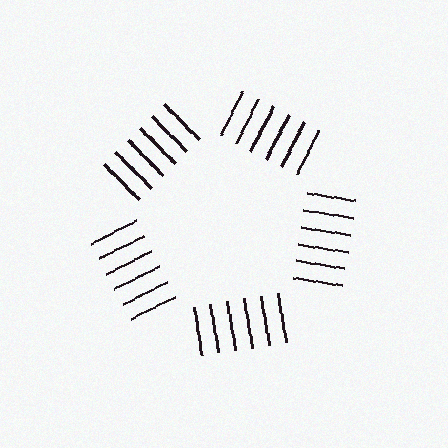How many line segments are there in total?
30 — 6 along each of the 5 edges.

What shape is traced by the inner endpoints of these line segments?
An illusory pentagon — the line segments terminate on its edges but no continuous stroke is drawn.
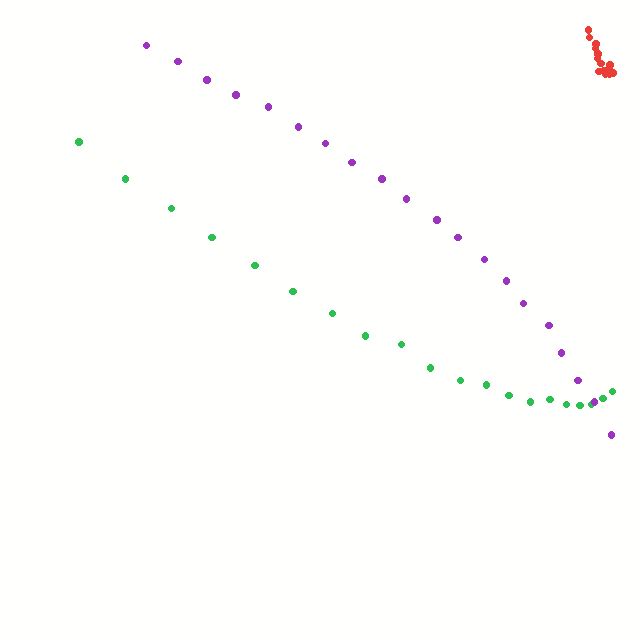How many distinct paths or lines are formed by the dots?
There are 3 distinct paths.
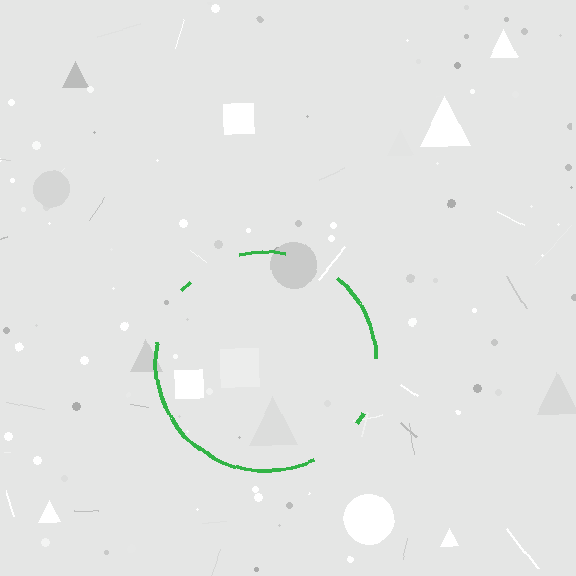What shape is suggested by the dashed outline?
The dashed outline suggests a circle.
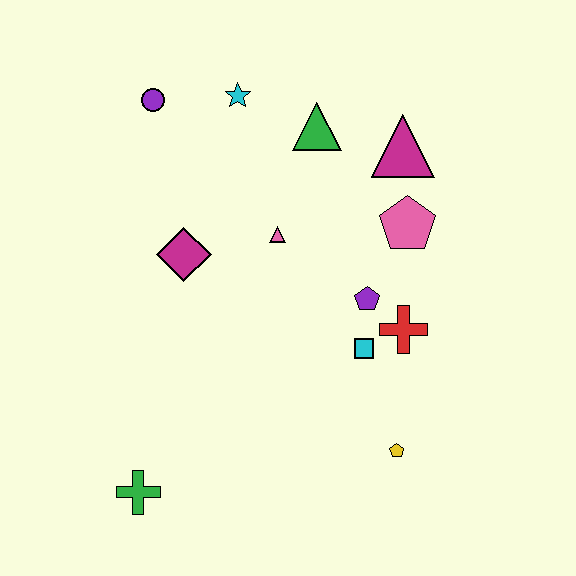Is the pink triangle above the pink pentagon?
No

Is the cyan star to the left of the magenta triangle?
Yes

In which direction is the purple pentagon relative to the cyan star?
The purple pentagon is below the cyan star.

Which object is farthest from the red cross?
The purple circle is farthest from the red cross.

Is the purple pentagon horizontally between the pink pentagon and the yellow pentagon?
No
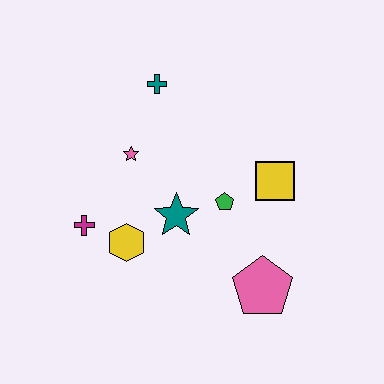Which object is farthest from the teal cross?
The pink pentagon is farthest from the teal cross.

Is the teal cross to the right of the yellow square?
No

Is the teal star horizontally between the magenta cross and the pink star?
No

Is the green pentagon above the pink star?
No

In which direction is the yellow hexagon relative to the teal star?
The yellow hexagon is to the left of the teal star.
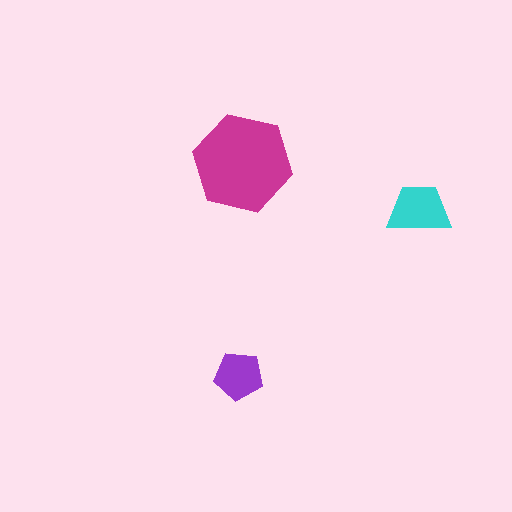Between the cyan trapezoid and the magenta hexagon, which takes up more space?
The magenta hexagon.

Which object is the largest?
The magenta hexagon.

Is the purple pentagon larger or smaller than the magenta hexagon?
Smaller.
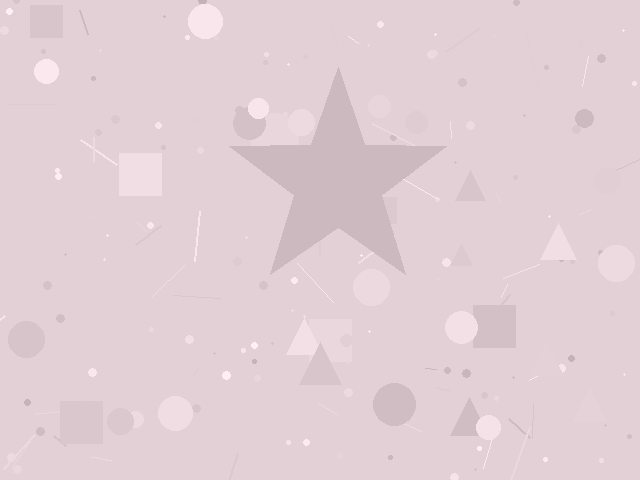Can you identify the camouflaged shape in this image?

Problem requirements. Copy verbatim the span that begins at the line containing "How many distinct" and ends at the last line of the material, inclusive of both; exclude pictures.

Task answer.
How many distinct paths or lines are formed by the dots?
There are 3 distinct paths.
What shape is suggested by the dashed outline?
The dashed outline suggests a circle.
Is the pink triangle above the pink pentagon?
No

Is the cyan star to the left of the magenta triangle?
Yes

In which direction is the purple pentagon relative to the cyan star?
The purple pentagon is below the cyan star.

Which object is farthest from the red cross?
The purple circle is farthest from the red cross.

Is the purple pentagon horizontally between the pink pentagon and the yellow pentagon?
No
Which object is farthest from the teal cross?
The pink pentagon is farthest from the teal cross.

Is the teal cross to the right of the yellow square?
No

Is the teal star horizontally between the magenta cross and the pink star?
No

Is the green pentagon above the pink star?
No

In which direction is the yellow hexagon relative to the teal star?
The yellow hexagon is to the left of the teal star.
Between the cyan trapezoid and the magenta hexagon, which takes up more space?
The magenta hexagon.

Which object is the largest?
The magenta hexagon.

Is the purple pentagon larger or smaller than the magenta hexagon?
Smaller.
Can you identify the camouflaged shape in this image?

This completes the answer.